Your instructions:
Starting at the line that contains "Which color takes up the least area?", write out every line through the last one in the records below, word for word. Leave out any pictures.

____

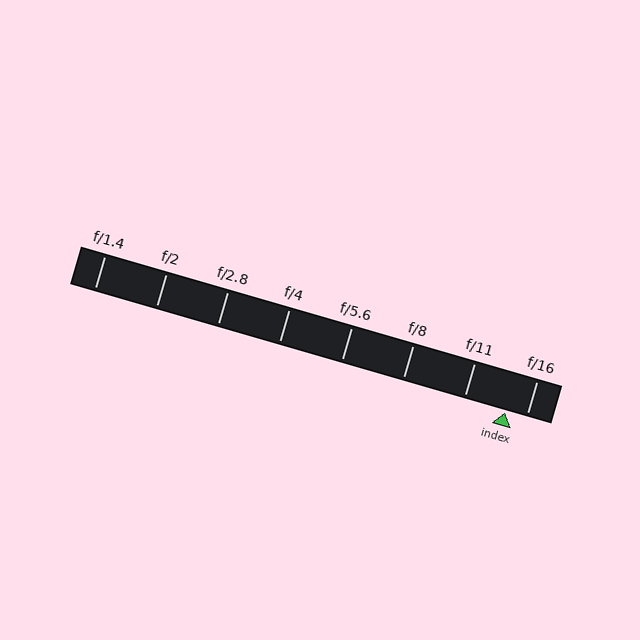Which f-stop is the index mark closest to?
The index mark is closest to f/16.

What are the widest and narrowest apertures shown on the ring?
The widest aperture shown is f/1.4 and the narrowest is f/16.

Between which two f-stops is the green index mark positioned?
The index mark is between f/11 and f/16.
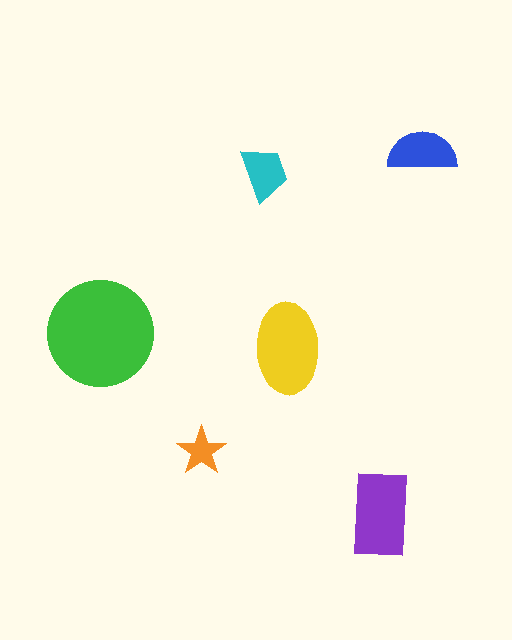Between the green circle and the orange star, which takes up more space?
The green circle.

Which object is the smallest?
The orange star.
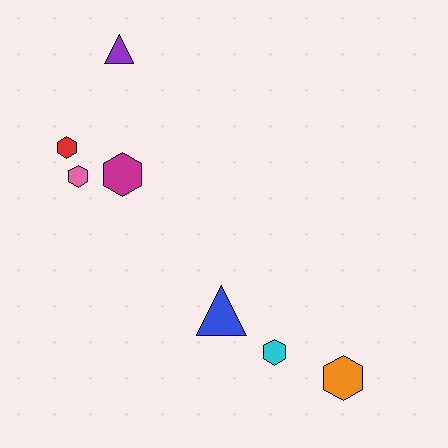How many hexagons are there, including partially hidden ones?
There are 5 hexagons.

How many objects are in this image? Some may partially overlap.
There are 7 objects.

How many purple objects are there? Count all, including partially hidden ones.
There is 1 purple object.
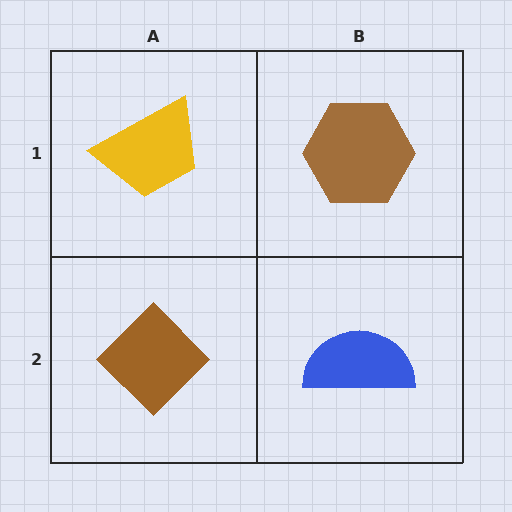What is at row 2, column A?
A brown diamond.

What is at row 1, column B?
A brown hexagon.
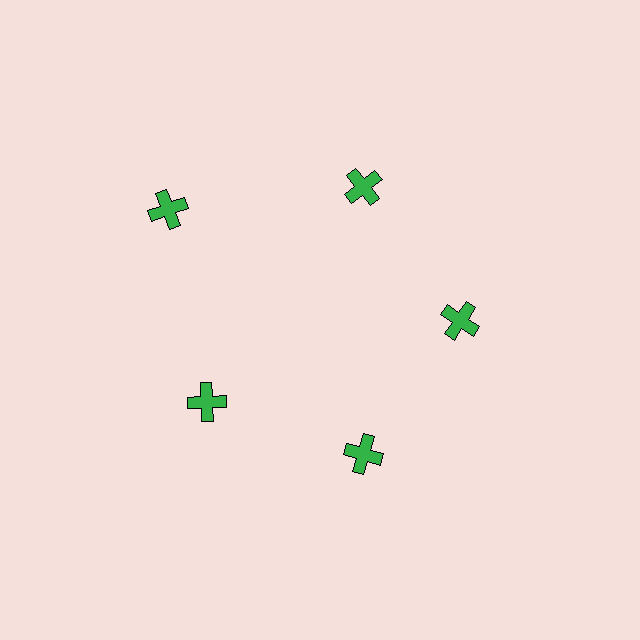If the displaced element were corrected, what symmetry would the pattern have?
It would have 5-fold rotational symmetry — the pattern would map onto itself every 72 degrees.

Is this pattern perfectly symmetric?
No. The 5 green crosses are arranged in a ring, but one element near the 10 o'clock position is pushed outward from the center, breaking the 5-fold rotational symmetry.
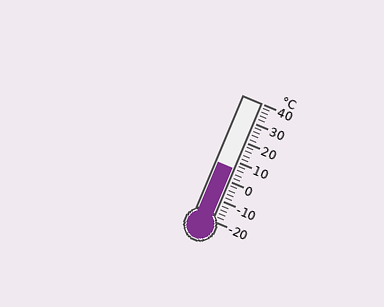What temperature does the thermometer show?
The thermometer shows approximately 6°C.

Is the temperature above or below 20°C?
The temperature is below 20°C.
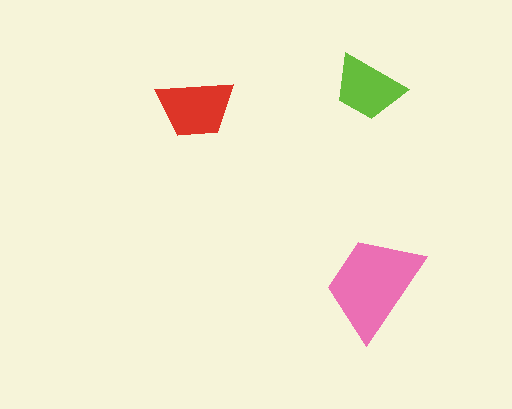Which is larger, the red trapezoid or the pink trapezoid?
The pink one.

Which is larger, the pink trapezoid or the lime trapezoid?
The pink one.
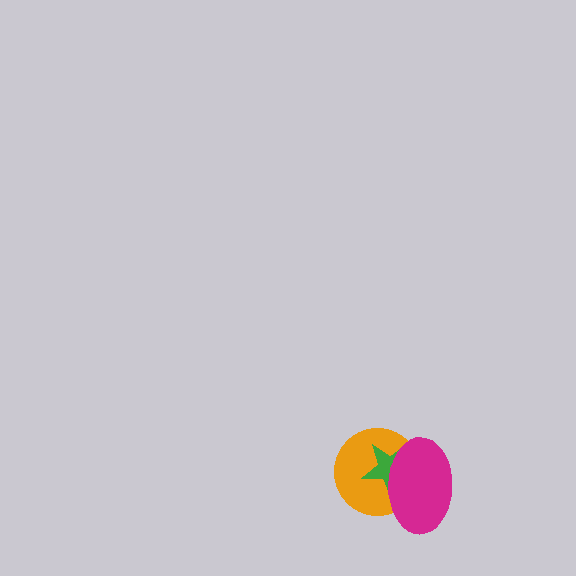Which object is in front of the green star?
The magenta ellipse is in front of the green star.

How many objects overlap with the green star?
2 objects overlap with the green star.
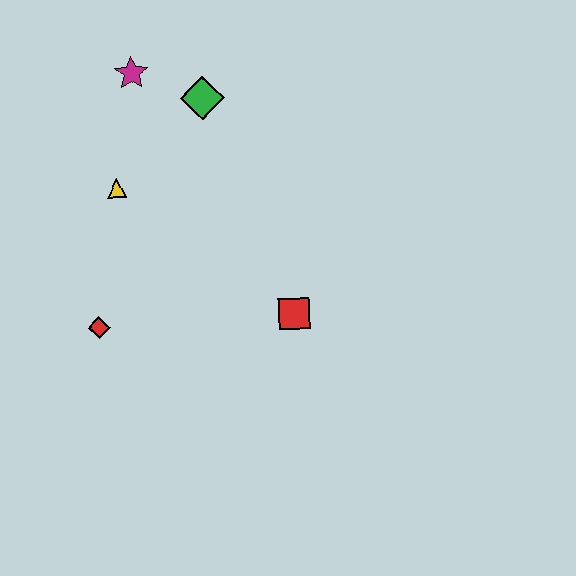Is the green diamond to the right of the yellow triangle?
Yes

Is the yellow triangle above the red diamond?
Yes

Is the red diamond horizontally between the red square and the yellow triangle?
No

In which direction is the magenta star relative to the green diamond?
The magenta star is to the left of the green diamond.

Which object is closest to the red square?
The red diamond is closest to the red square.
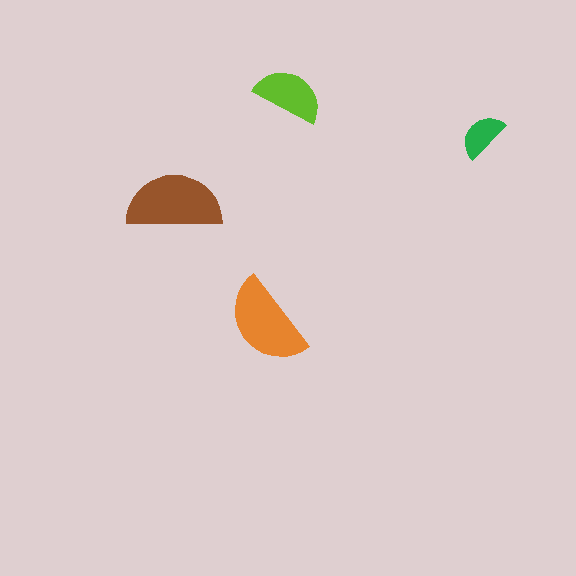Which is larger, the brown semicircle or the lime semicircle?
The brown one.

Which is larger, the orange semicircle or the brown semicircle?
The brown one.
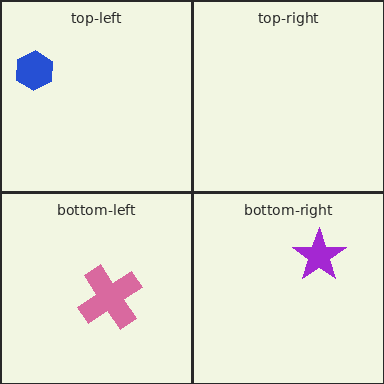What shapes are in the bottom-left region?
The pink cross.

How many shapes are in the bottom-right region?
1.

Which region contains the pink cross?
The bottom-left region.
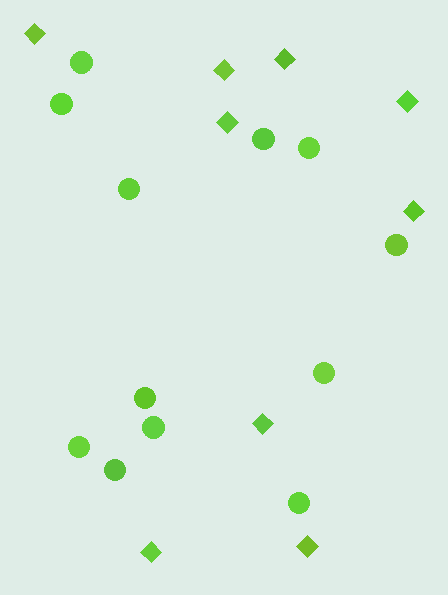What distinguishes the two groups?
There are 2 groups: one group of diamonds (9) and one group of circles (12).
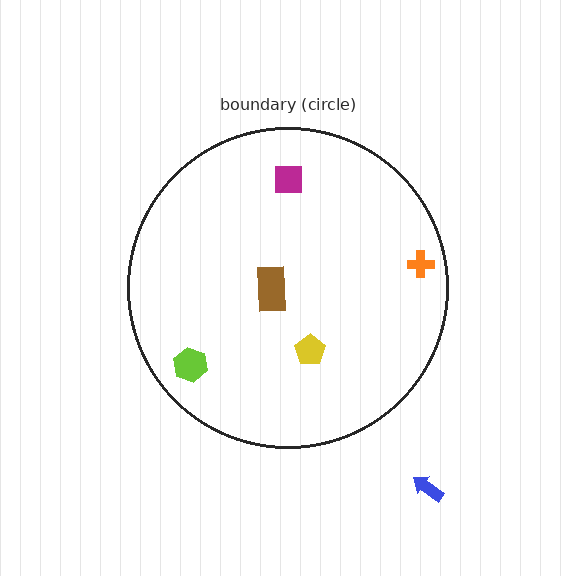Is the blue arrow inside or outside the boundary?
Outside.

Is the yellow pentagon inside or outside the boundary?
Inside.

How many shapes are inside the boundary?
5 inside, 1 outside.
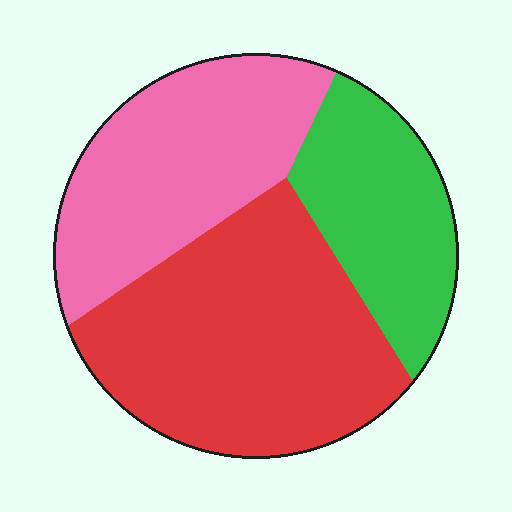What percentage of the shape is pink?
Pink covers roughly 30% of the shape.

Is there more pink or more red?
Red.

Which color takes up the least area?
Green, at roughly 25%.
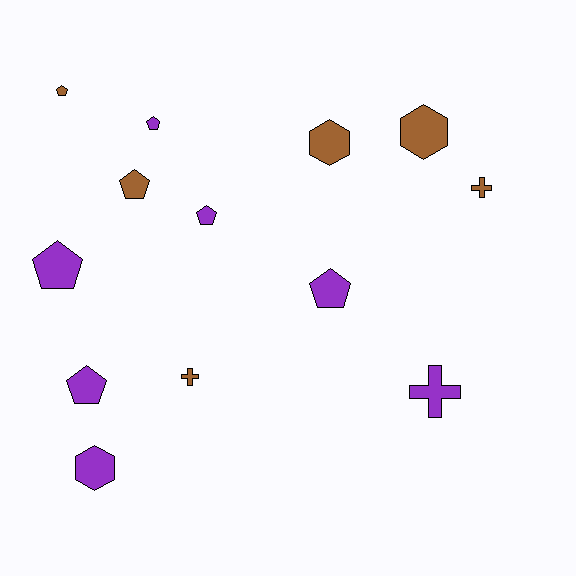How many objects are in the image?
There are 13 objects.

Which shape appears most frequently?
Pentagon, with 7 objects.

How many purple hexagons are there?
There is 1 purple hexagon.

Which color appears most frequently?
Purple, with 7 objects.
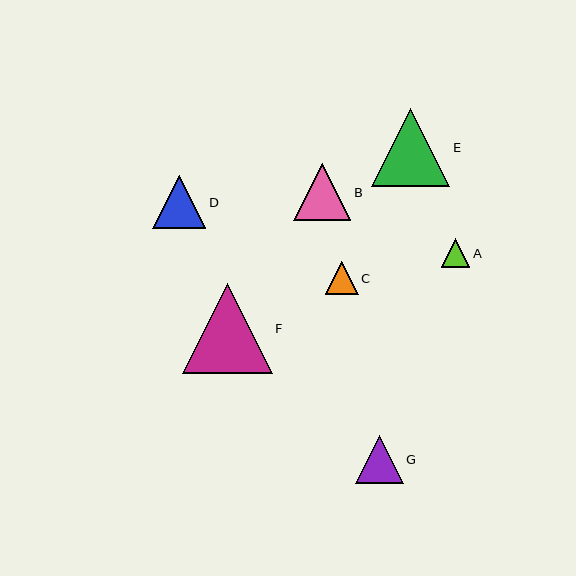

____

Solution below:
Which color takes up the least area?
Green, at roughly 25%.
How many objects are in the image?
There are 13 objects.

Which shape appears most frequently?
Pentagon, with 7 objects.

How many purple hexagons are there?
There is 1 purple hexagon.

Which color appears most frequently?
Purple, with 7 objects.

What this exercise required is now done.